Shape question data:
START

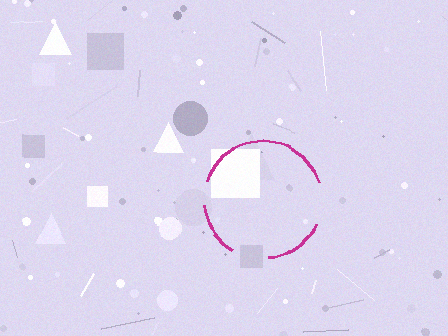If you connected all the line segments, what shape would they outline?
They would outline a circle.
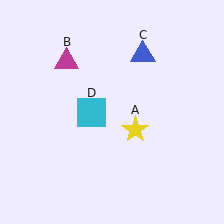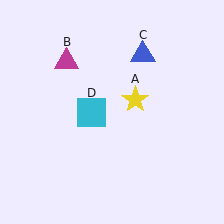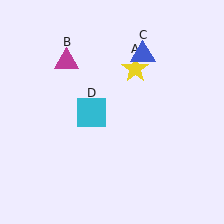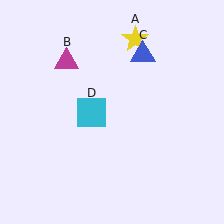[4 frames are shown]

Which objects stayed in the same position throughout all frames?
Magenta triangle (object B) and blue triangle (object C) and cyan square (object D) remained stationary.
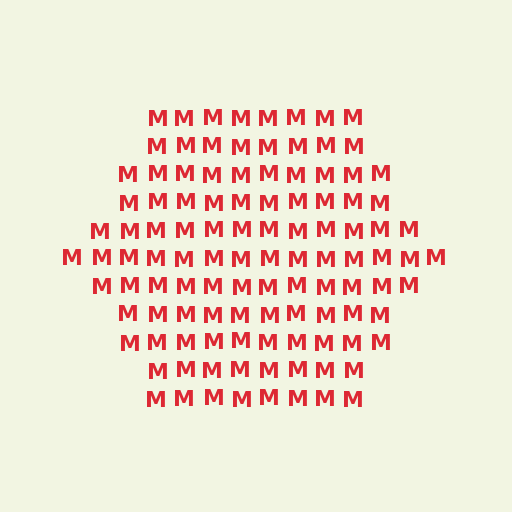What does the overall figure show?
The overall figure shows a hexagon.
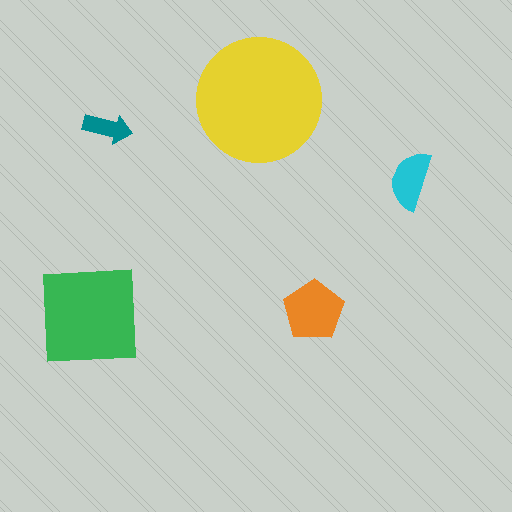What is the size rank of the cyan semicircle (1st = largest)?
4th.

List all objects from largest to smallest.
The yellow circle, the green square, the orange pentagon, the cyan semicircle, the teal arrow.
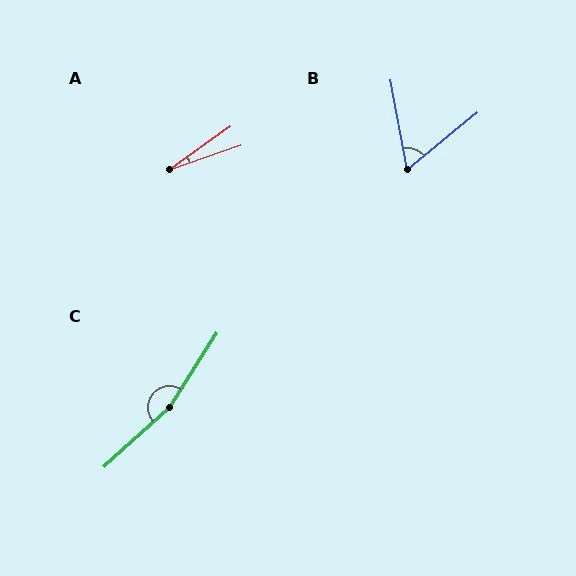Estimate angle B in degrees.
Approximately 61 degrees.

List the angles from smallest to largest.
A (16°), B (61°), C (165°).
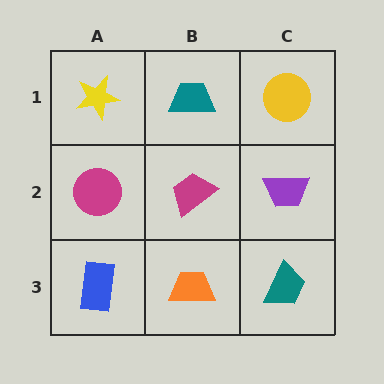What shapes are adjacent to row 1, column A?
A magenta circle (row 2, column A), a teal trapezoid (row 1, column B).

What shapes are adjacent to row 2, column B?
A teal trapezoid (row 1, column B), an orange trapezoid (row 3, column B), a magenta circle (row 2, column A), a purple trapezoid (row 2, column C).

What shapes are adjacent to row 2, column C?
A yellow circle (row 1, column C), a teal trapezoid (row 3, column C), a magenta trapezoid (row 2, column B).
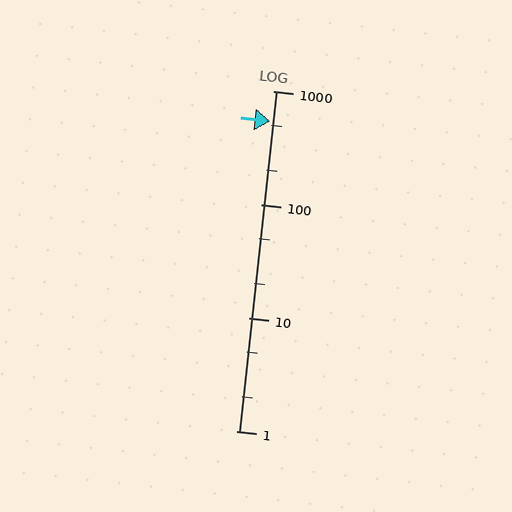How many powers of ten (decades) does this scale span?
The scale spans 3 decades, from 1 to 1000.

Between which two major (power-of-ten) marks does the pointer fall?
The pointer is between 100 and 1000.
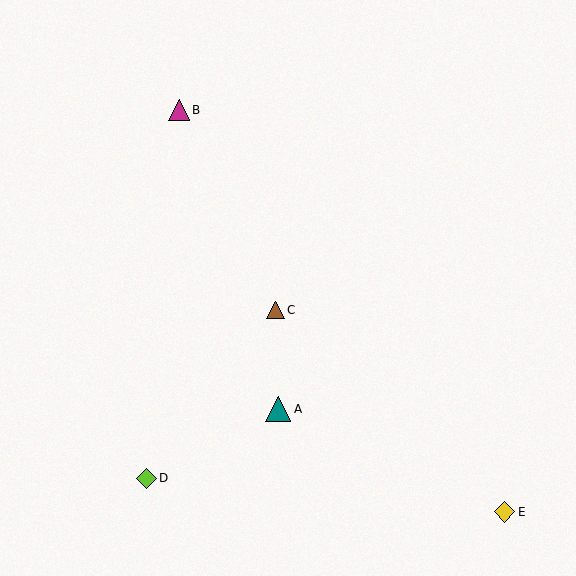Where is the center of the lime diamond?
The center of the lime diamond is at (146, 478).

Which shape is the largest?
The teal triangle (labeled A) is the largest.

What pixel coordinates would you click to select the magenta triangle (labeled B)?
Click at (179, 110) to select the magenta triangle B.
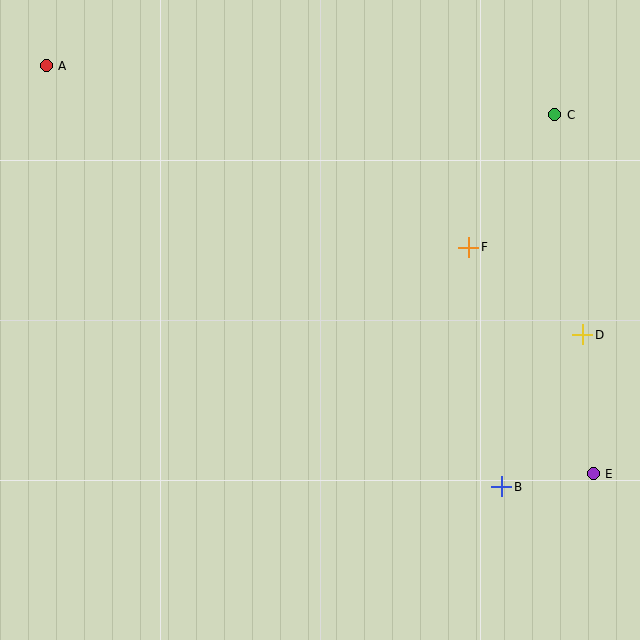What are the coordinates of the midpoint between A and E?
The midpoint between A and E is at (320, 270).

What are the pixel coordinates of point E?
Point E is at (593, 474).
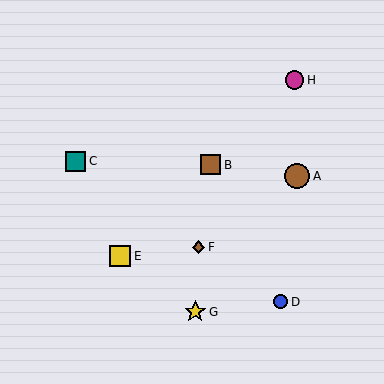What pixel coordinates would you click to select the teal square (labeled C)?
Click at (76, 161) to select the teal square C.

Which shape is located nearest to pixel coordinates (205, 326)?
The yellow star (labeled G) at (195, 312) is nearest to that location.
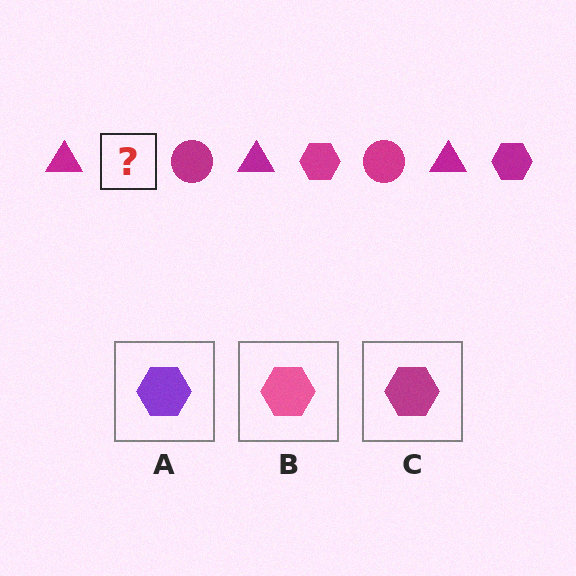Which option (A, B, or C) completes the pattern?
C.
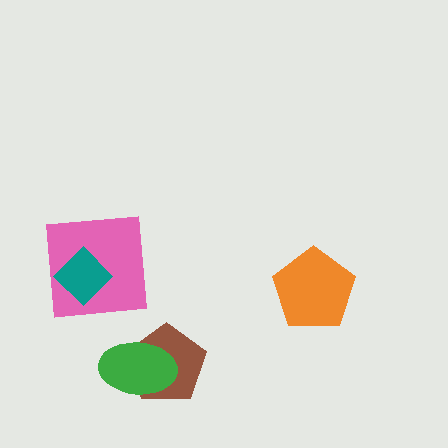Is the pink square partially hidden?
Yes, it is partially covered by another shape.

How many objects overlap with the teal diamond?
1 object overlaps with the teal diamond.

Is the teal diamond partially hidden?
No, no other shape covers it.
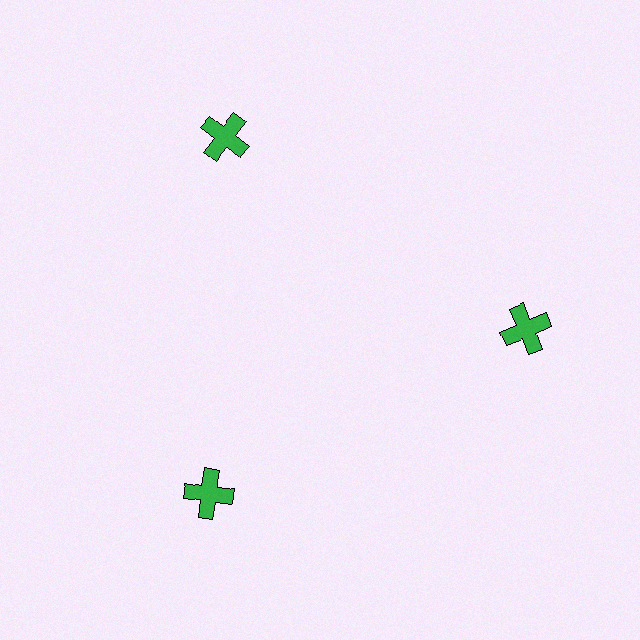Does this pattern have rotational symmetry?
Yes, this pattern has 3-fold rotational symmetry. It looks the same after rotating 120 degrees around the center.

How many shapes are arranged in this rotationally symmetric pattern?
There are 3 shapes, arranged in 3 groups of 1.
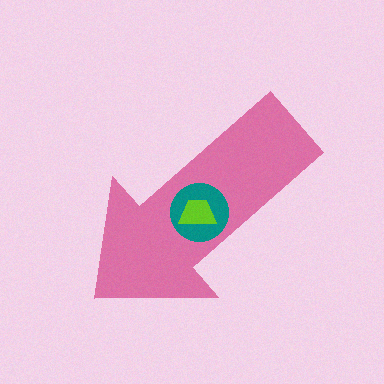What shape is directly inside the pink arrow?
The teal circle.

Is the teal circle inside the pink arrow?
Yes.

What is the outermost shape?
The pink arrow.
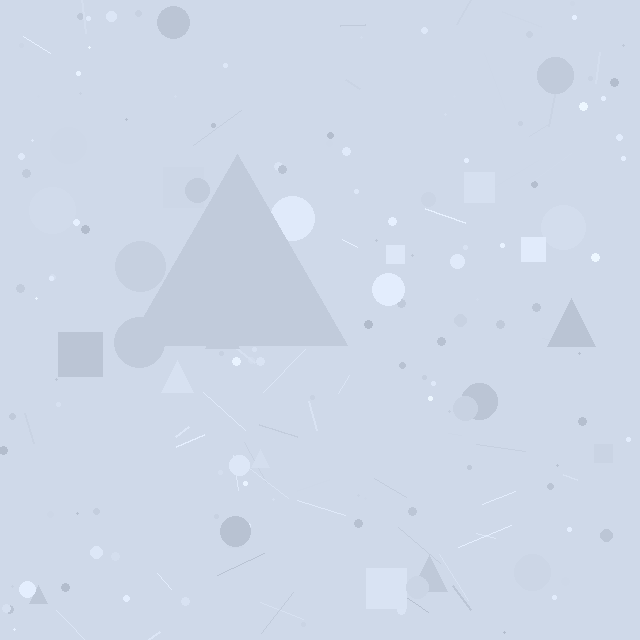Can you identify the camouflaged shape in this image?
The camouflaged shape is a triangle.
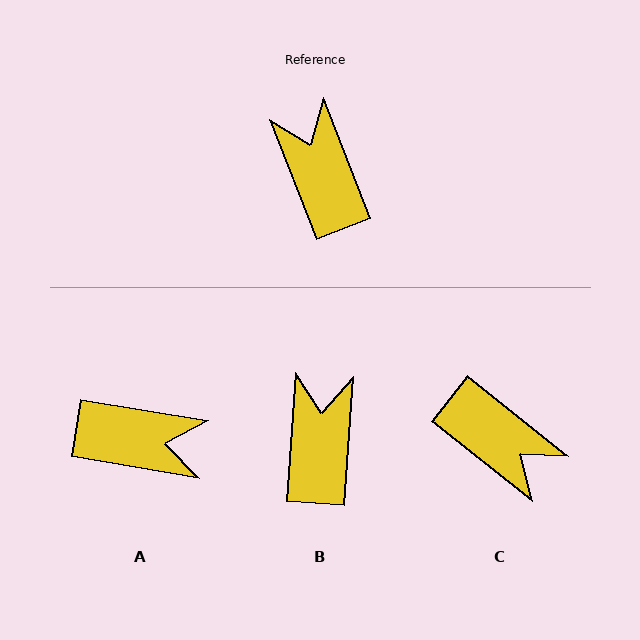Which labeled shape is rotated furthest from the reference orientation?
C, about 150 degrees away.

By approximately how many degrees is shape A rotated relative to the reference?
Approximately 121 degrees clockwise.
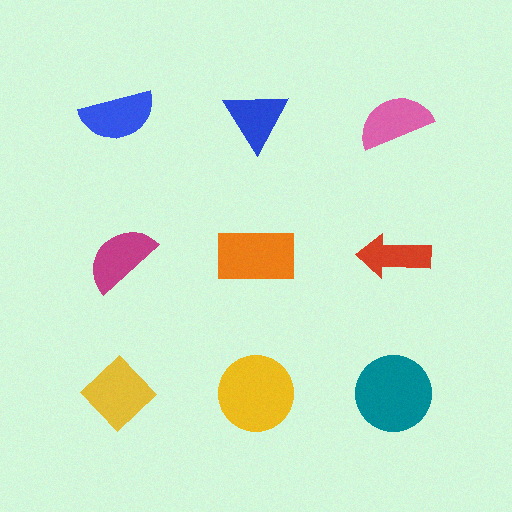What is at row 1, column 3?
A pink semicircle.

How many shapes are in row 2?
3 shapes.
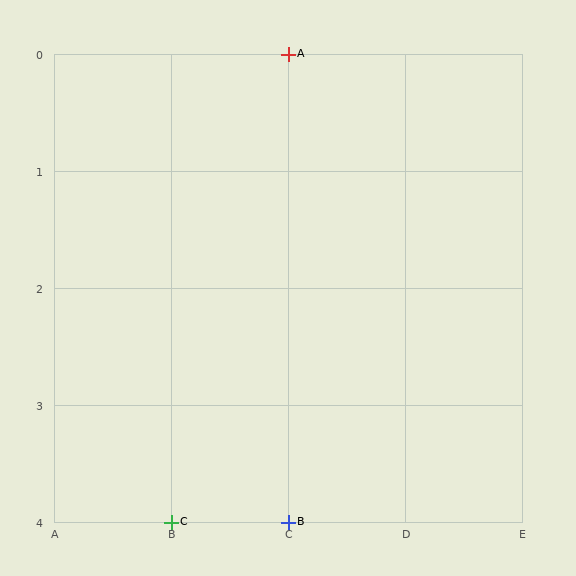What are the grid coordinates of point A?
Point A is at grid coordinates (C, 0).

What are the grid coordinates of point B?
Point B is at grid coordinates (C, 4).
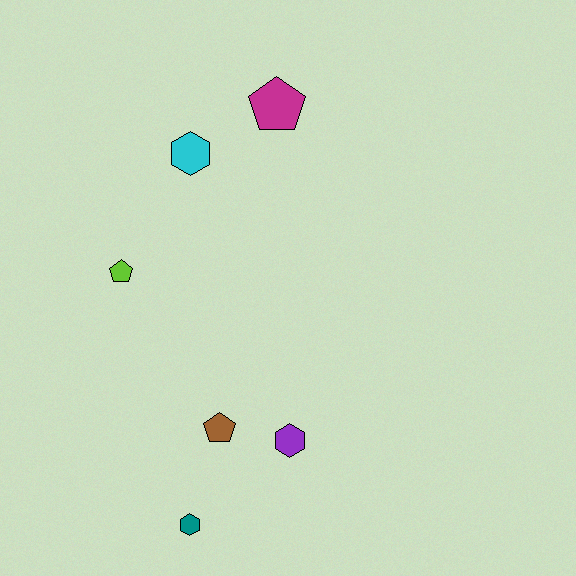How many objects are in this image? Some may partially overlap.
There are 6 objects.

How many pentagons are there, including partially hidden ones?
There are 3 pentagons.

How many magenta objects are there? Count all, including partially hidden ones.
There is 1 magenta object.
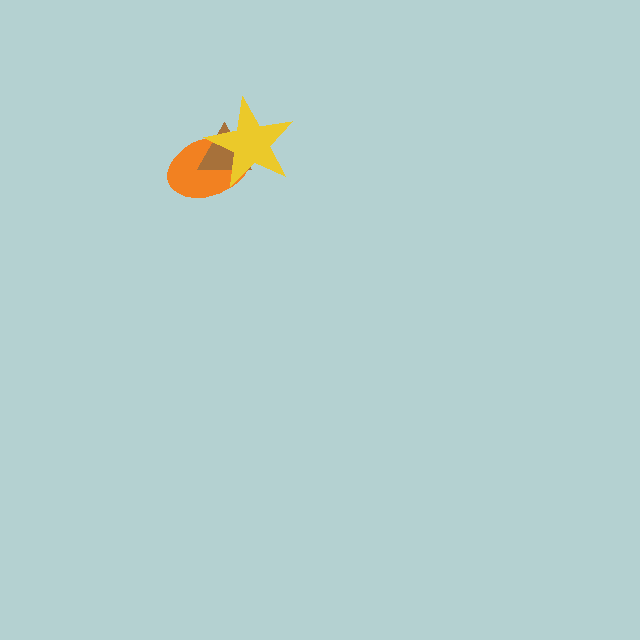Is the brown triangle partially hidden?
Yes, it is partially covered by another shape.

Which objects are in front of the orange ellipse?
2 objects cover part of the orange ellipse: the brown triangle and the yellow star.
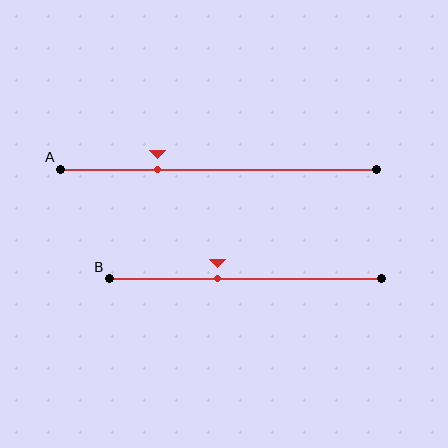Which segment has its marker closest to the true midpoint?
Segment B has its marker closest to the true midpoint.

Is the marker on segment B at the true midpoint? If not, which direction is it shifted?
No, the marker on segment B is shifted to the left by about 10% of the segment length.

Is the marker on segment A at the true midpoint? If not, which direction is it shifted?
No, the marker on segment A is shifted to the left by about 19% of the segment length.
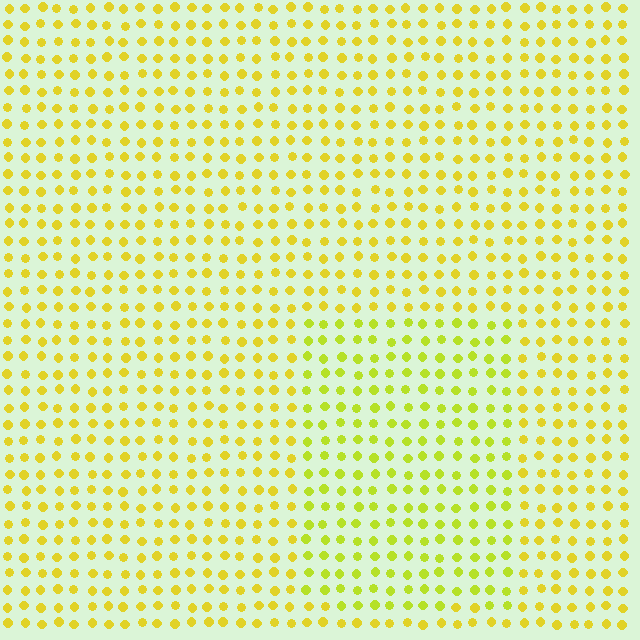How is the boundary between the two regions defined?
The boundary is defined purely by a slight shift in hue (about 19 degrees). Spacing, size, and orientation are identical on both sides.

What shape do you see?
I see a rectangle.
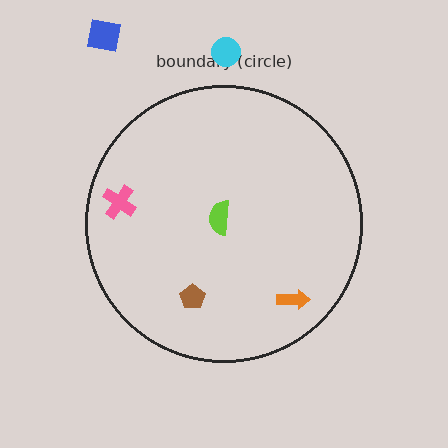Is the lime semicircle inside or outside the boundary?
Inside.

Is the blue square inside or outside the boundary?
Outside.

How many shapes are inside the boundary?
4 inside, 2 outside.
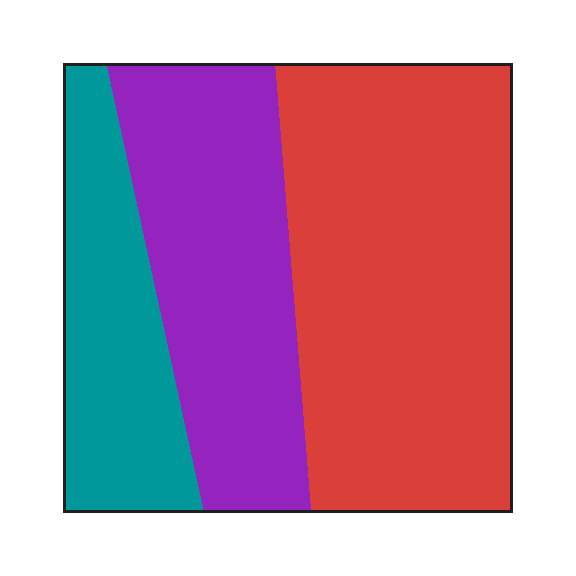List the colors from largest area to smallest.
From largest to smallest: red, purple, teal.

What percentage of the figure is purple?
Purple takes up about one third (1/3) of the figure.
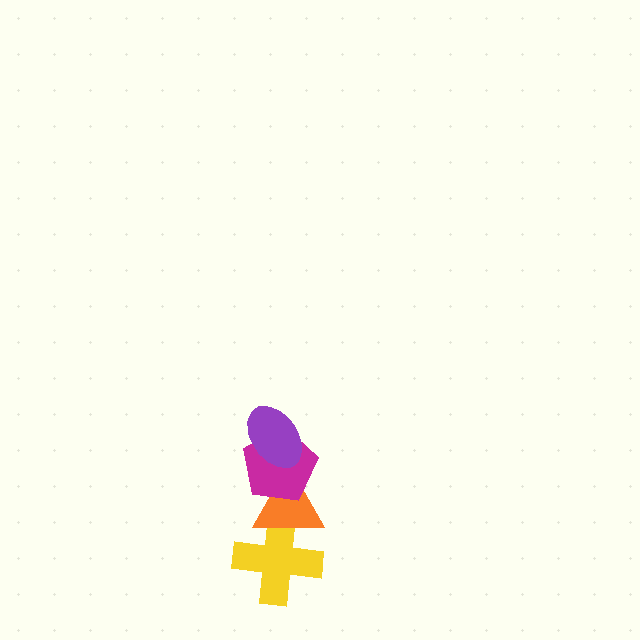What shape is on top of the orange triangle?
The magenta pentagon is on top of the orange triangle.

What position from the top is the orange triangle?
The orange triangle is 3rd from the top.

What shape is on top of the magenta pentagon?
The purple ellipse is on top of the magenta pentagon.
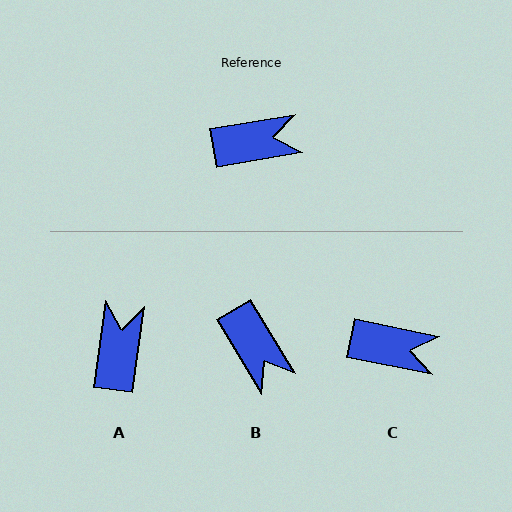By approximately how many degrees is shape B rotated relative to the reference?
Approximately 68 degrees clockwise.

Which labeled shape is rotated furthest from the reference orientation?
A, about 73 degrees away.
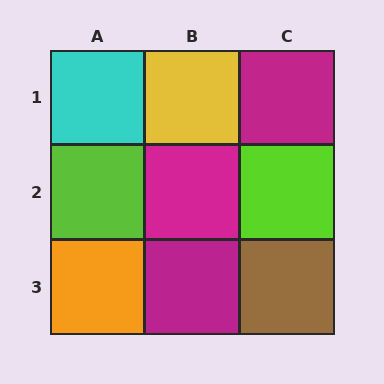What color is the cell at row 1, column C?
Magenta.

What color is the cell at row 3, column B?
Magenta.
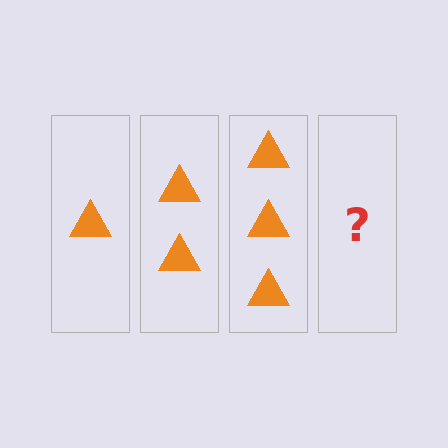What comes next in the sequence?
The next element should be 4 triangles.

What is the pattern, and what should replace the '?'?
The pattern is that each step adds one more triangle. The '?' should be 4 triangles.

END

Exercise instructions
Repeat exactly and only the lines from the start of the data above through the line that holds "[4 frames are shown]", inclusive. Pictures do not belong in the copy.

Exercise response
If you connected all the line segments, what shape would they outline?
They would outline a circle.
[4 frames are shown]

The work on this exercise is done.